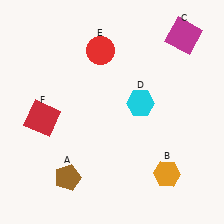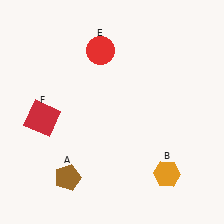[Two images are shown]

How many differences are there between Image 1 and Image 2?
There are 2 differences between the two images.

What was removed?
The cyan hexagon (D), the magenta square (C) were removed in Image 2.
☆ ☆ ☆
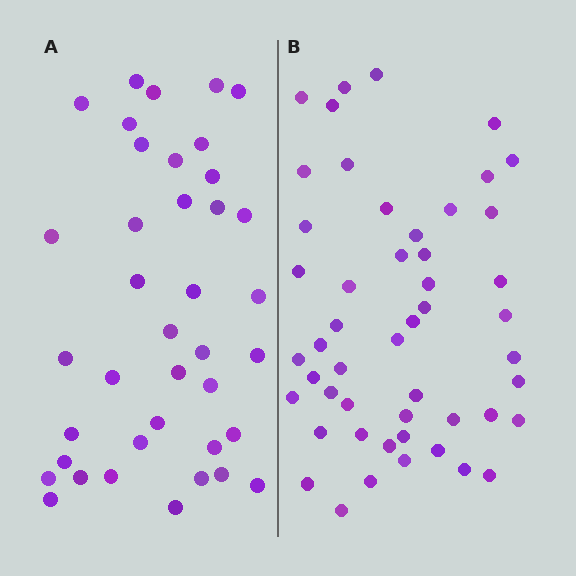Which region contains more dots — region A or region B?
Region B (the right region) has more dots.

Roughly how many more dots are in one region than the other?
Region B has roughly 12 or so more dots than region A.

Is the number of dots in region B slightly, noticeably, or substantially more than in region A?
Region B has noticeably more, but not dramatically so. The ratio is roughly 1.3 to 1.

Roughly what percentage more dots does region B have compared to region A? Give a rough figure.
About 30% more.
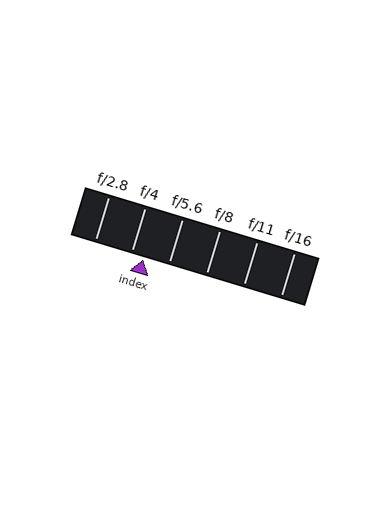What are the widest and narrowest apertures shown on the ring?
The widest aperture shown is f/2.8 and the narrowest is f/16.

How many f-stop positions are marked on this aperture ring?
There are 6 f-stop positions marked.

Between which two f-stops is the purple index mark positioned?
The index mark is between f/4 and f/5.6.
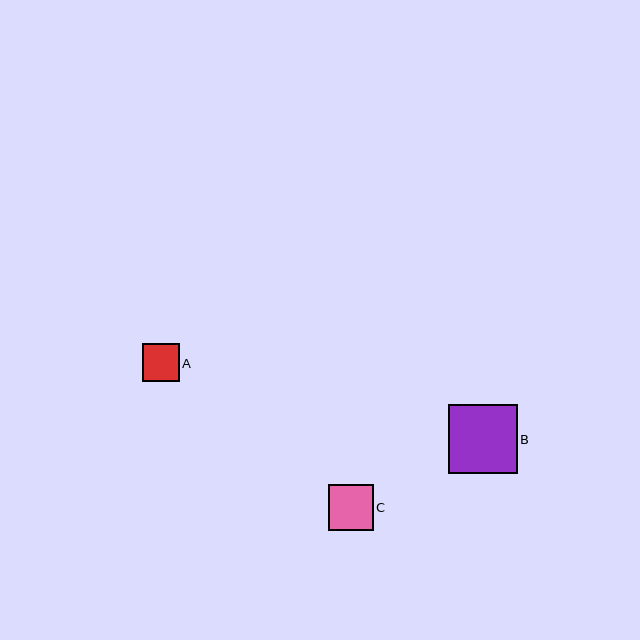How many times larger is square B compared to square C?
☆ ☆ ☆
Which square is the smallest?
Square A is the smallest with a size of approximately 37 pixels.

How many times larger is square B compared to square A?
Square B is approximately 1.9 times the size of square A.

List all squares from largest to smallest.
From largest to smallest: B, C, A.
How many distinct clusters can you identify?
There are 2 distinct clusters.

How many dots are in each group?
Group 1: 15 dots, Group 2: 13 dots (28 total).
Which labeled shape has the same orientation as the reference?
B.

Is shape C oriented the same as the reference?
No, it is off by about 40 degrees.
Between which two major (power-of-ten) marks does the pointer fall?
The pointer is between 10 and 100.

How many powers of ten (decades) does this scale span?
☆ ☆ ☆
From the records above, print exactly the lines that run from the line with "How many times larger is square B compared to square A?" to the line with "How many powers", inclusive.

How many times larger is square B compared to square A?
Square B is approximately 1.9 times the size of square A.

List all squares from largest to smallest.
From largest to smallest: B, C, A.
How many distinct clusters can you identify?
There are 2 distinct clusters.

How many dots are in each group?
Group 1: 15 dots, Group 2: 13 dots (28 total).
Which labeled shape has the same orientation as the reference?
B.

Is shape C oriented the same as the reference?
No, it is off by about 40 degrees.
Between which two major (power-of-ten) marks does the pointer fall?
The pointer is between 10 and 100.

How many powers of ten (decades) does this scale span?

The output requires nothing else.